**PROBLEM STATEMENT**
Reproduce each line, exactly, from the one containing "In what direction" through the end of the material. Exclude pictures.

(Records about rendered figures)
-- Begin --
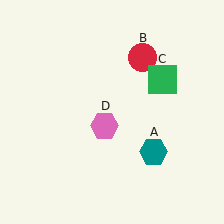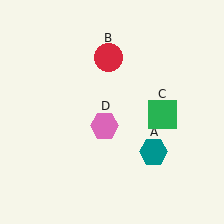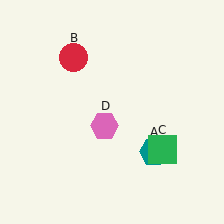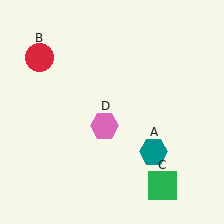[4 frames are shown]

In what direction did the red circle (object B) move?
The red circle (object B) moved left.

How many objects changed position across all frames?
2 objects changed position: red circle (object B), green square (object C).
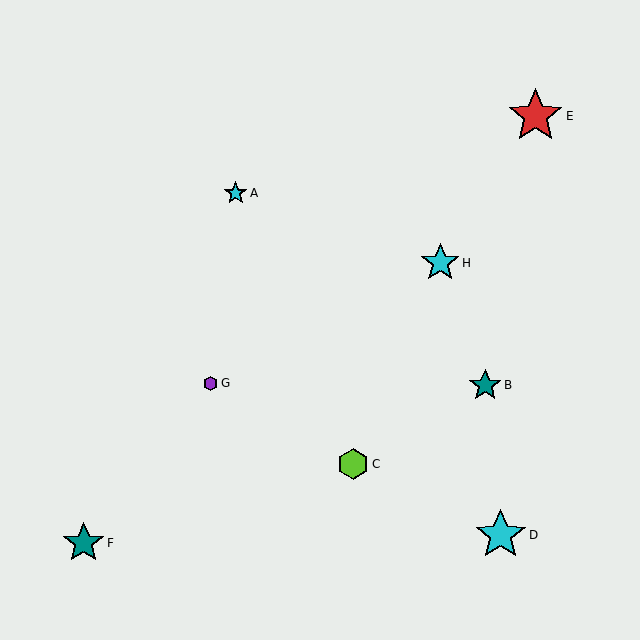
-- End --
**THE ANSWER**
In what direction did the red circle (object B) move?
The red circle (object B) moved left.

How many objects changed position across all frames?
2 objects changed position: red circle (object B), green square (object C).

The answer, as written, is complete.